■ TASK PROMPT:
Copy exactly, and only, the lines starting at the line with "How many objects overlap" and ending at the line with "What complete shape". Leave every picture out of the copy.

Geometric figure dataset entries

>>

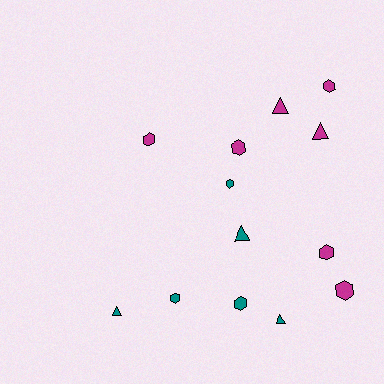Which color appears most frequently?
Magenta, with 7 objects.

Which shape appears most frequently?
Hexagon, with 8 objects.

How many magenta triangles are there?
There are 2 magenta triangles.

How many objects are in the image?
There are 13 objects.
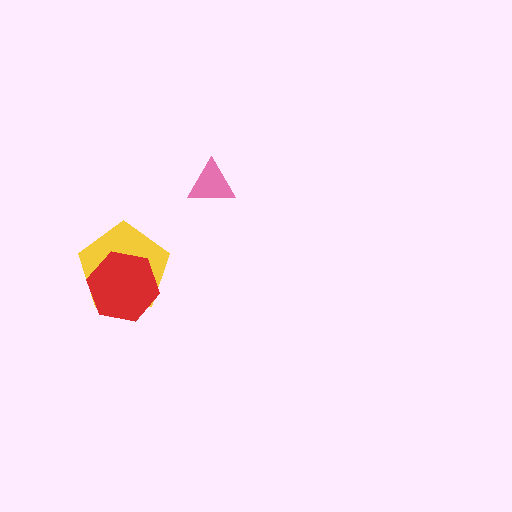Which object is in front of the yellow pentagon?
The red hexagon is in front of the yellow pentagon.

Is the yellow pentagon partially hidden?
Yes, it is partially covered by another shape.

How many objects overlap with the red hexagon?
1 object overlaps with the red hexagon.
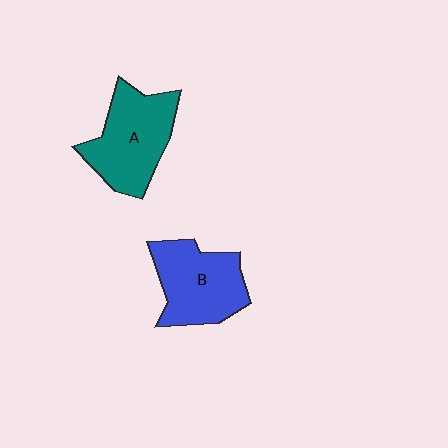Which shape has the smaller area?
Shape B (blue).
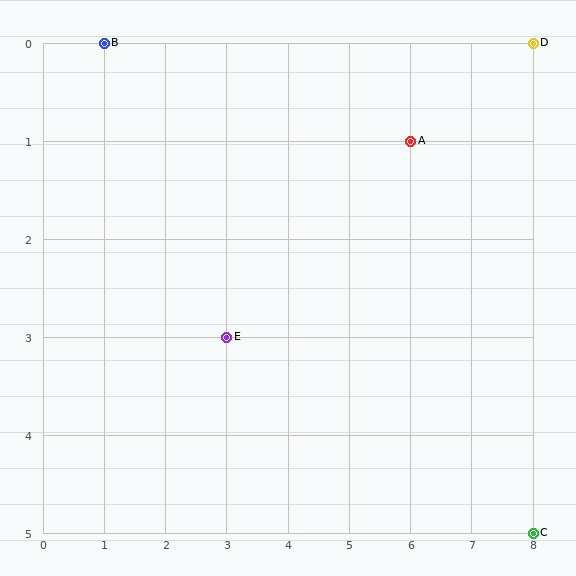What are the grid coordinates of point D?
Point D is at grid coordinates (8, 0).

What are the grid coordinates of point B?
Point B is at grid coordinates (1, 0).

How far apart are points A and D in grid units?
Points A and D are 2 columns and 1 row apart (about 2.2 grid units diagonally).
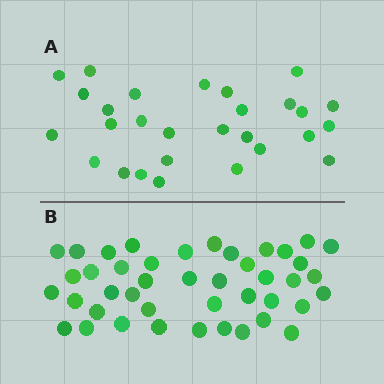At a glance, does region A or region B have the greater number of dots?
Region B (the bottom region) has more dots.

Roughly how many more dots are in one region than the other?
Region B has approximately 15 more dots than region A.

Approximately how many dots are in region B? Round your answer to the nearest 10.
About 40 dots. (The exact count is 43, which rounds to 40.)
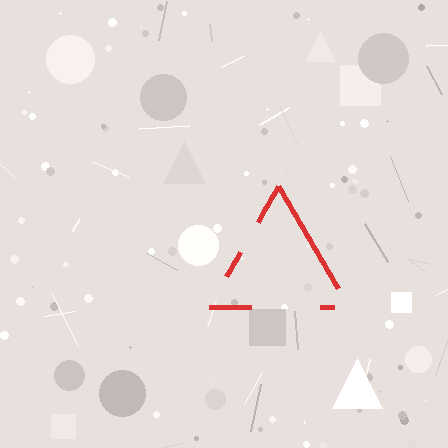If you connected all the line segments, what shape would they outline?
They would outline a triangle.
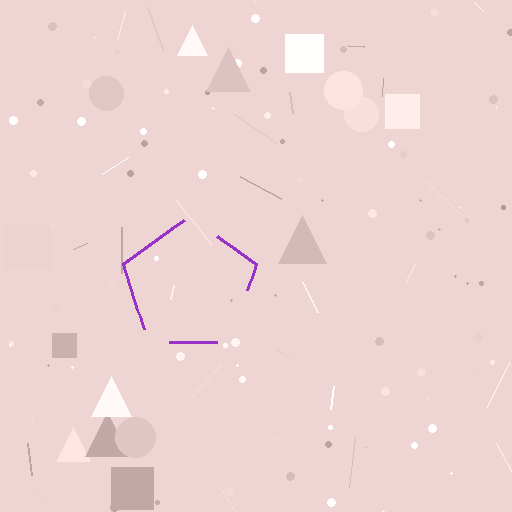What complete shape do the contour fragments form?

<<
>>

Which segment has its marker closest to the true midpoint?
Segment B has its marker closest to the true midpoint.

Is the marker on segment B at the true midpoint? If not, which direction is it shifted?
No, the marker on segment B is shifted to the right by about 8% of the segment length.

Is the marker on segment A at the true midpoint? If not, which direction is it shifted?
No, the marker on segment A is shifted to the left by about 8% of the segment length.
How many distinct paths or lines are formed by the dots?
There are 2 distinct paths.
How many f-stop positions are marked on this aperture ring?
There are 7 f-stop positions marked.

<<

■ ANSWER TO THE EXERCISE:
How many objects overlap with the red hexagon?
1 object overlaps with the red hexagon.
Which shape has the smaller area?
Shape B (blue).
What are the grid coordinates of point D?
Point D is at grid coordinates (8, 0).

What are the grid coordinates of point B?
Point B is at grid coordinates (1, 0).

How far apart are points A and D in grid units?
Points A and D are 2 columns and 1 row apart (about 2.2 grid units diagonally).
At a glance, does region A or region B have the greater number of dots?
Region B (the bottom region) has more dots.

Roughly how many more dots are in one region than the other?
Region B has approximately 15 more dots than region A.

Approximately how many dots are in region B? Round your answer to the nearest 10.
About 40 dots. (The exact count is 43, which rounds to 40.)
If you connected all the line segments, what shape would they outline?
They would outline a triangle.
What complete shape do the contour fragments form?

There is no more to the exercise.